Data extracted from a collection
───

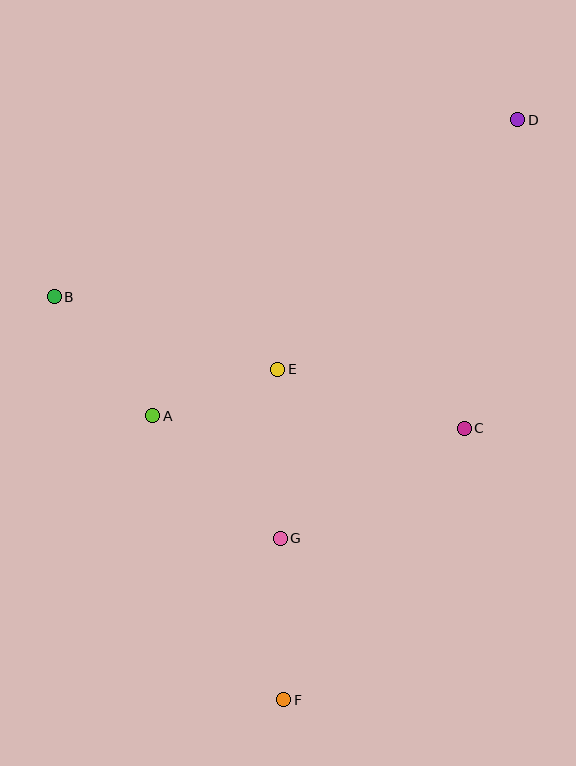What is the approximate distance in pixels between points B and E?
The distance between B and E is approximately 235 pixels.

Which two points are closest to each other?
Points A and E are closest to each other.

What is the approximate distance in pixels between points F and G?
The distance between F and G is approximately 161 pixels.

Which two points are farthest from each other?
Points D and F are farthest from each other.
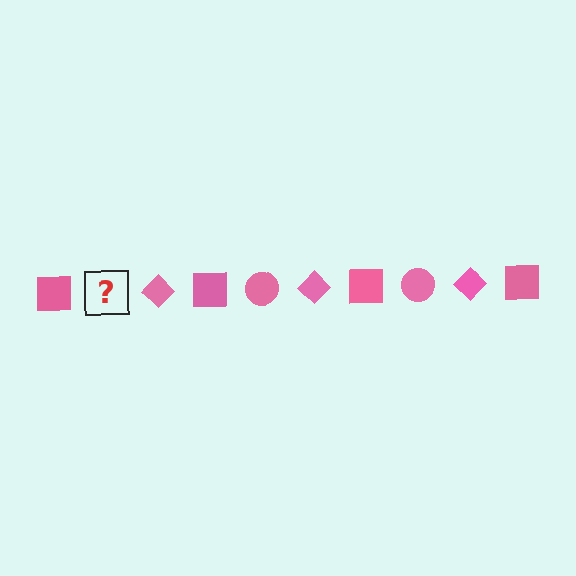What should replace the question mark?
The question mark should be replaced with a pink circle.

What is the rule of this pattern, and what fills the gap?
The rule is that the pattern cycles through square, circle, diamond shapes in pink. The gap should be filled with a pink circle.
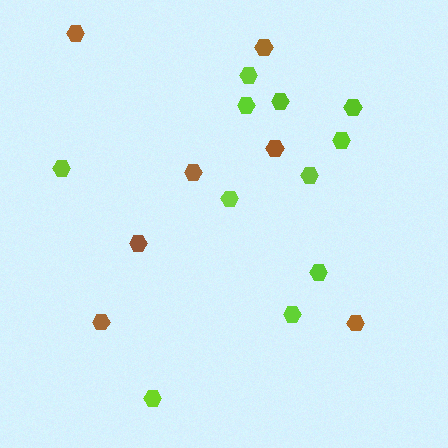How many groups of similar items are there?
There are 2 groups: one group of lime hexagons (11) and one group of brown hexagons (7).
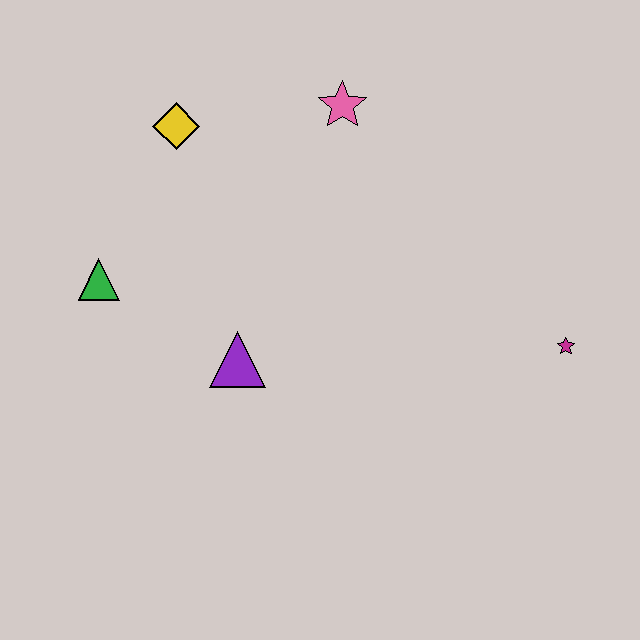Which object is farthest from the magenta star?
The green triangle is farthest from the magenta star.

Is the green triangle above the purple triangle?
Yes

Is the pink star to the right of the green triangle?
Yes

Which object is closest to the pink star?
The yellow diamond is closest to the pink star.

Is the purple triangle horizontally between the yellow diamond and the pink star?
Yes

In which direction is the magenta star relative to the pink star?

───

Work to do:
Retype nothing except the lines from the line holding "Which object is closest to the pink star?" through the last line of the entries, both included.

In response:
Which object is closest to the pink star?
The yellow diamond is closest to the pink star.

Is the purple triangle horizontally between the yellow diamond and the pink star?
Yes

In which direction is the magenta star relative to the pink star?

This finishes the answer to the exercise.